(REQUEST)
Repeat only what lies from the line with "Which line segment is the longest?" to the line with "[5 frames are shown]", those two lines included, exactly as it stands; omit any images.

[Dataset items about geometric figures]
◆ ◆ ◆ ◆ ◆

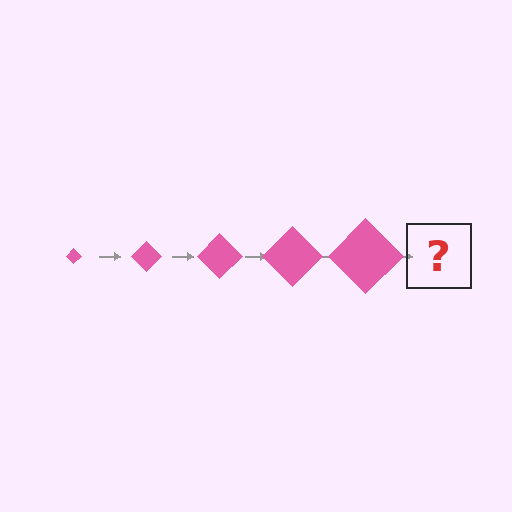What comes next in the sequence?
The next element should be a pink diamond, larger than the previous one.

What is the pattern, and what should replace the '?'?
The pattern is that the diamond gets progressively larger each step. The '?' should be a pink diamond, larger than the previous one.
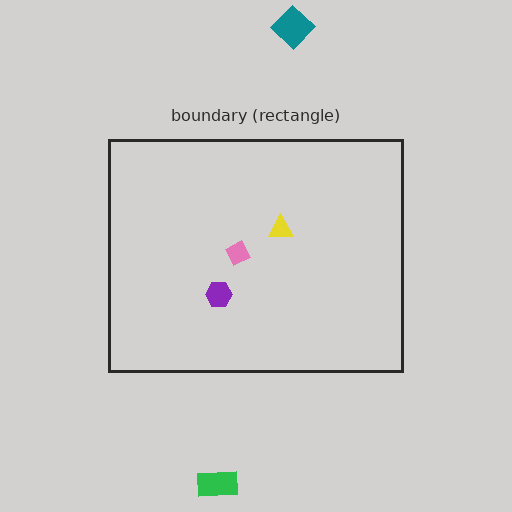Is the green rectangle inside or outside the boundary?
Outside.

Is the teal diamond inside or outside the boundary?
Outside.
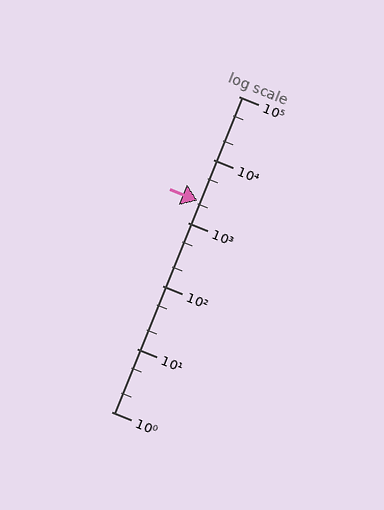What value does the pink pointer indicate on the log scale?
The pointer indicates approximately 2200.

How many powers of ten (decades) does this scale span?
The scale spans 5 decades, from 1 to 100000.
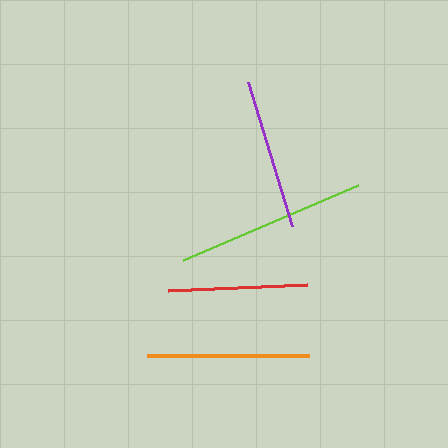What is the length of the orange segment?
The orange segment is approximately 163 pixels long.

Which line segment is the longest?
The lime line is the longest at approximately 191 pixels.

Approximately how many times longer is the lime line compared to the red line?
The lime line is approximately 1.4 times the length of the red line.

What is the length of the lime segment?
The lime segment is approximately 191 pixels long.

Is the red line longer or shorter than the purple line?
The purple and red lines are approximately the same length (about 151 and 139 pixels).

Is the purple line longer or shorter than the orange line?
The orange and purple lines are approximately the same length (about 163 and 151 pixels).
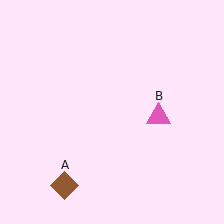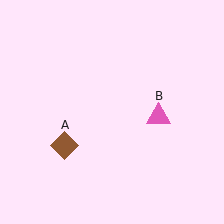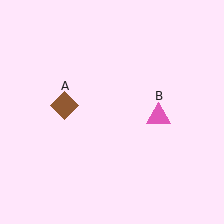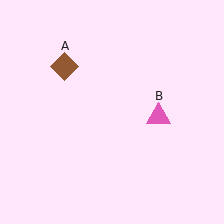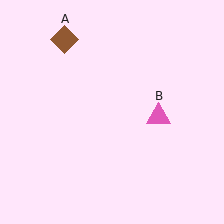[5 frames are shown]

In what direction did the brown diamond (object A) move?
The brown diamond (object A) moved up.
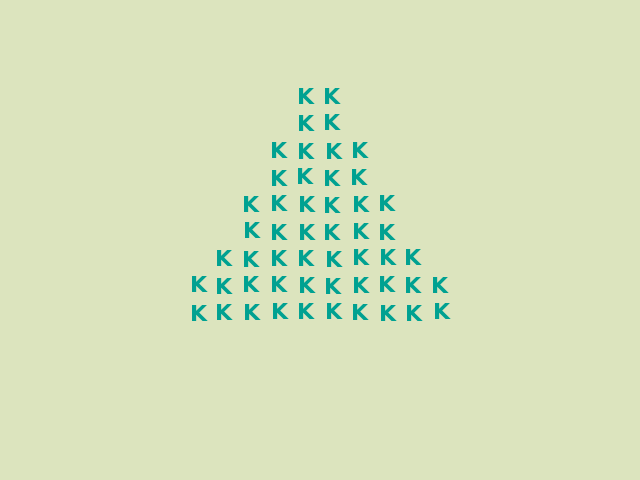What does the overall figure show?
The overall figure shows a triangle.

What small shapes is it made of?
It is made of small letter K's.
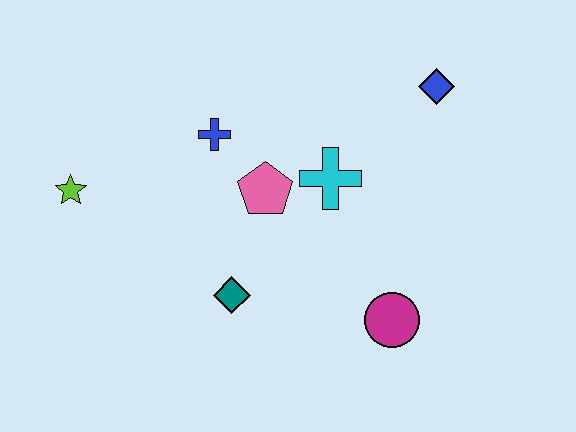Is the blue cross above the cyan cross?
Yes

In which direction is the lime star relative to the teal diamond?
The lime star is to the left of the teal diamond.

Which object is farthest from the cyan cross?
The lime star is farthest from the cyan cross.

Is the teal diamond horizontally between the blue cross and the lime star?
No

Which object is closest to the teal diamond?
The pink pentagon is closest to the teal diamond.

◆ ◆ ◆ ◆ ◆

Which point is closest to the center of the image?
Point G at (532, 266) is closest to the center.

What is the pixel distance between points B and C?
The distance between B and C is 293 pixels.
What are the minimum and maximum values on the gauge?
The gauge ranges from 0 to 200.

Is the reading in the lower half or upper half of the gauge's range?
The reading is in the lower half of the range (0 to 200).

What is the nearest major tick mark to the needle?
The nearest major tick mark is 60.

◆ ◆ ◆ ◆ ◆

(ANSWER TO THE TASK)
Which line segment is the longest?
The lime line is the longest at approximately 191 pixels.

Approximately how many times longer is the lime line compared to the red line?
The lime line is approximately 1.4 times the length of the red line.

What is the length of the lime segment?
The lime segment is approximately 191 pixels long.

Is the red line longer or shorter than the purple line?
The purple and red lines are approximately the same length (about 151 and 139 pixels).

Is the purple line longer or shorter than the orange line?
The orange and purple lines are approximately the same length (about 163 and 151 pixels).
[5 frames are shown]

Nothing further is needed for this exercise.